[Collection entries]
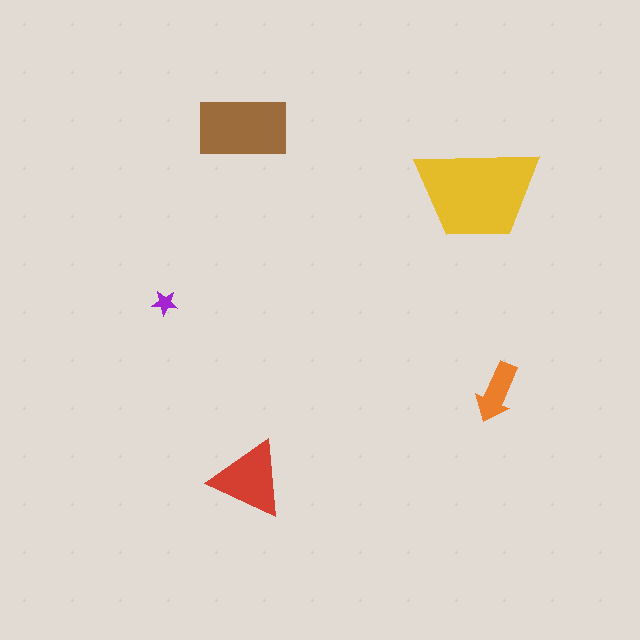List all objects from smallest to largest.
The purple star, the orange arrow, the red triangle, the brown rectangle, the yellow trapezoid.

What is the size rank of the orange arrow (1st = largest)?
4th.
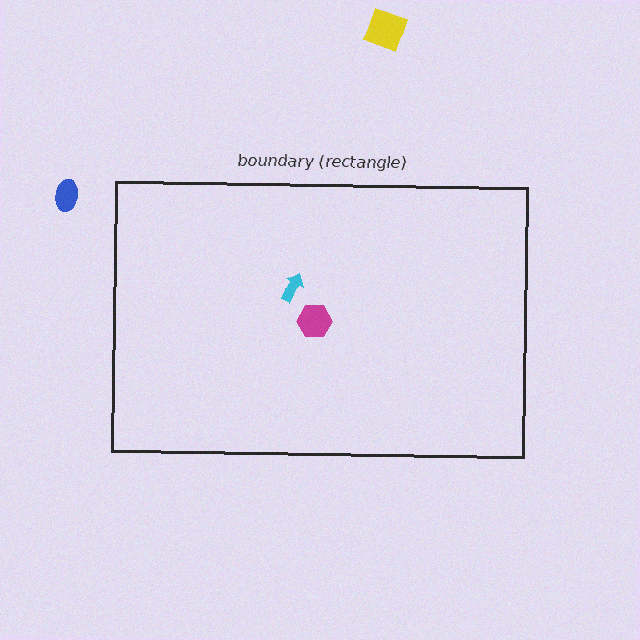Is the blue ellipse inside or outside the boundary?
Outside.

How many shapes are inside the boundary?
2 inside, 2 outside.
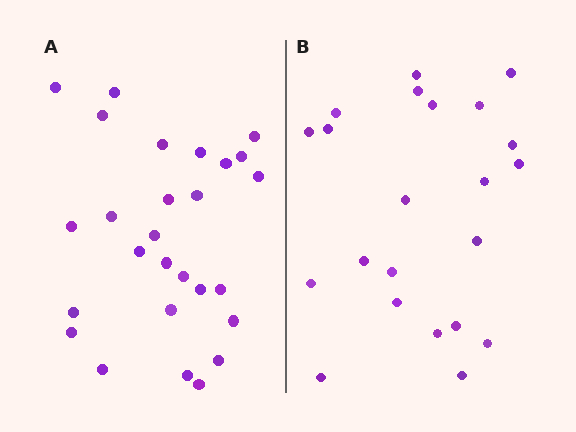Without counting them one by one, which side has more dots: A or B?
Region A (the left region) has more dots.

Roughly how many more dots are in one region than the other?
Region A has about 5 more dots than region B.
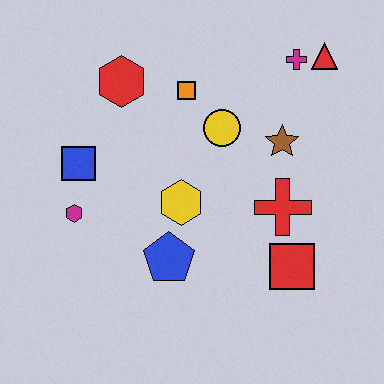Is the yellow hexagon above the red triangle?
No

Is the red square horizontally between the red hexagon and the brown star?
No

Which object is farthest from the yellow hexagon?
The red triangle is farthest from the yellow hexagon.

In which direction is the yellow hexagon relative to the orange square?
The yellow hexagon is below the orange square.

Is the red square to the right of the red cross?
Yes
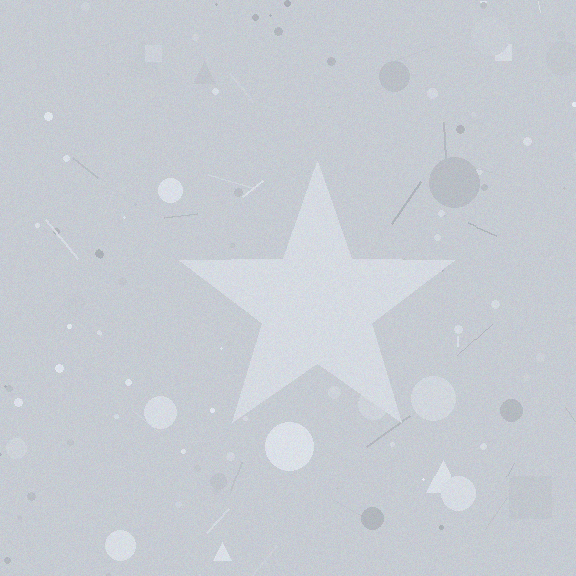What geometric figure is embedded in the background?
A star is embedded in the background.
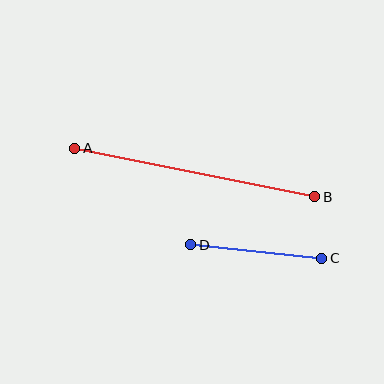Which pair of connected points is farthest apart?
Points A and B are farthest apart.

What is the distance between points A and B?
The distance is approximately 245 pixels.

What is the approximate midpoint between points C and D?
The midpoint is at approximately (256, 251) pixels.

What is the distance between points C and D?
The distance is approximately 132 pixels.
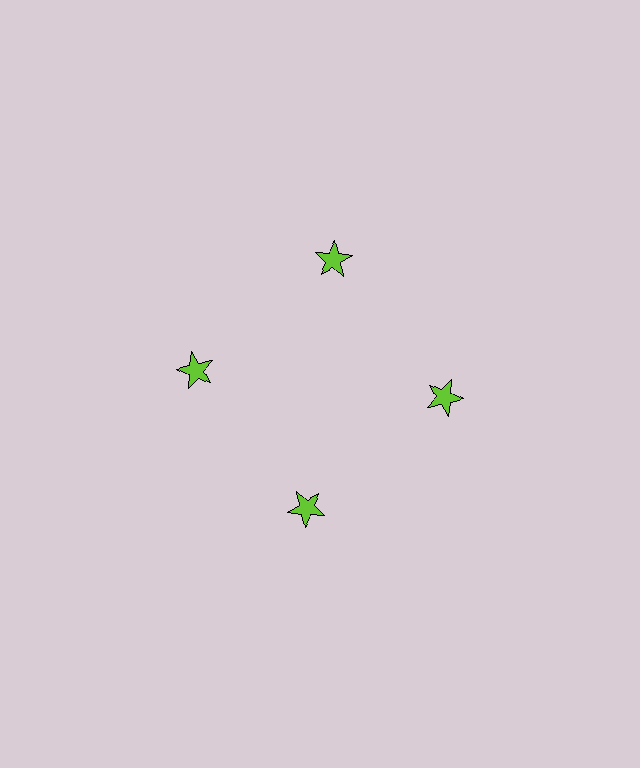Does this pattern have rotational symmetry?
Yes, this pattern has 4-fold rotational symmetry. It looks the same after rotating 90 degrees around the center.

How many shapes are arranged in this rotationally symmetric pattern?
There are 4 shapes, arranged in 4 groups of 1.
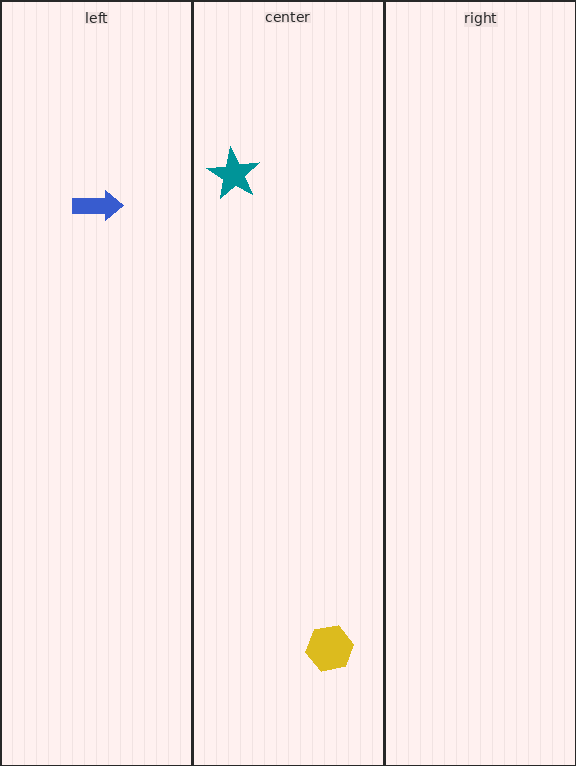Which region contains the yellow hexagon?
The center region.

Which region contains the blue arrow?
The left region.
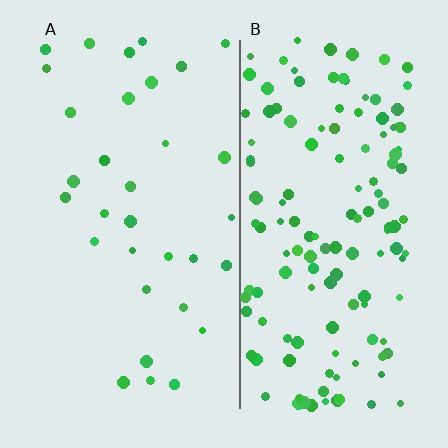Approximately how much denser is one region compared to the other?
Approximately 4.3× — region B over region A.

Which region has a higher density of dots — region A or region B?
B (the right).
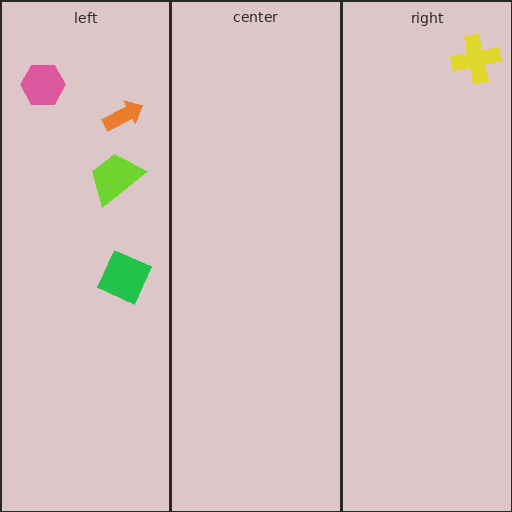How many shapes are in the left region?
4.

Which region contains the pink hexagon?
The left region.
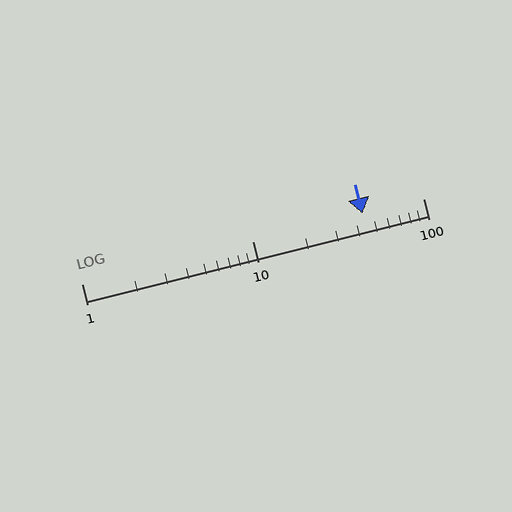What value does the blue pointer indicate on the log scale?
The pointer indicates approximately 44.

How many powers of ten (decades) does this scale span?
The scale spans 2 decades, from 1 to 100.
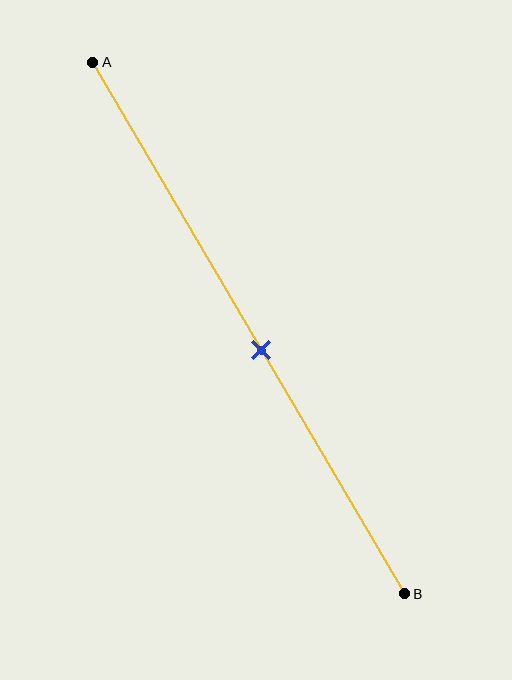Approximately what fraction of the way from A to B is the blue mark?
The blue mark is approximately 55% of the way from A to B.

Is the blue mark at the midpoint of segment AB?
No, the mark is at about 55% from A, not at the 50% midpoint.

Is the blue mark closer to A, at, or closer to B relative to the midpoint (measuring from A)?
The blue mark is closer to point B than the midpoint of segment AB.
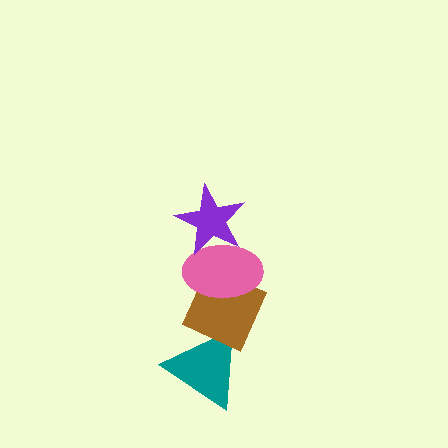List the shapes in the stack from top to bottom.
From top to bottom: the purple star, the pink ellipse, the brown diamond, the teal triangle.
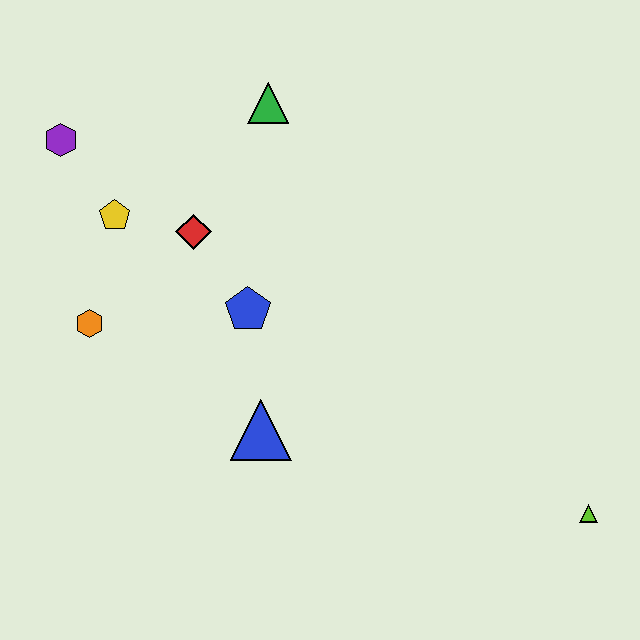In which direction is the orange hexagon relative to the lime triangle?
The orange hexagon is to the left of the lime triangle.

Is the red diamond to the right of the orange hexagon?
Yes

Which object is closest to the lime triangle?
The blue triangle is closest to the lime triangle.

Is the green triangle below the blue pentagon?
No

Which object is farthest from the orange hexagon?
The lime triangle is farthest from the orange hexagon.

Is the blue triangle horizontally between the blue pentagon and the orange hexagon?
No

[Instruction]
Repeat exactly, and only, the lines from the line with "Which object is closest to the lime triangle?" through the end of the listing above, both ends included.

[Full answer]
Which object is closest to the lime triangle?
The blue triangle is closest to the lime triangle.

Is the green triangle below the blue pentagon?
No

Which object is farthest from the orange hexagon?
The lime triangle is farthest from the orange hexagon.

Is the blue triangle horizontally between the blue pentagon and the orange hexagon?
No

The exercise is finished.